- [What to do]: Copy out exactly the lines spanning the line with "How many neighboring" to the line with "What shapes are adjacent to row 3, column D?", inclusive, from the data underneath, with no pictures.

- [Extracted data]:
* * *

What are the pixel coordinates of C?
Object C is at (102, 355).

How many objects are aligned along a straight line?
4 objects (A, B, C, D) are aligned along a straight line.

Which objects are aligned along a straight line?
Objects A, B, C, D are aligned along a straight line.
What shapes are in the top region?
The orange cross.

* * *

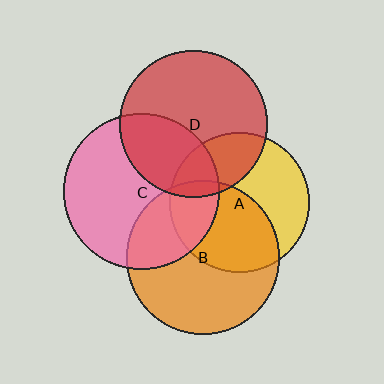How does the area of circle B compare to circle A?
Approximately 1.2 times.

* * *

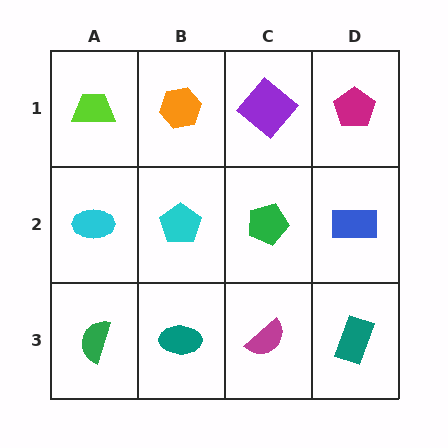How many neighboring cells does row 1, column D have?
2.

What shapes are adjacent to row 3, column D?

* * *

- [Finished exercise]:
How many neighboring cells does row 1, column D have?
2.

What shapes are adjacent to row 3, column D?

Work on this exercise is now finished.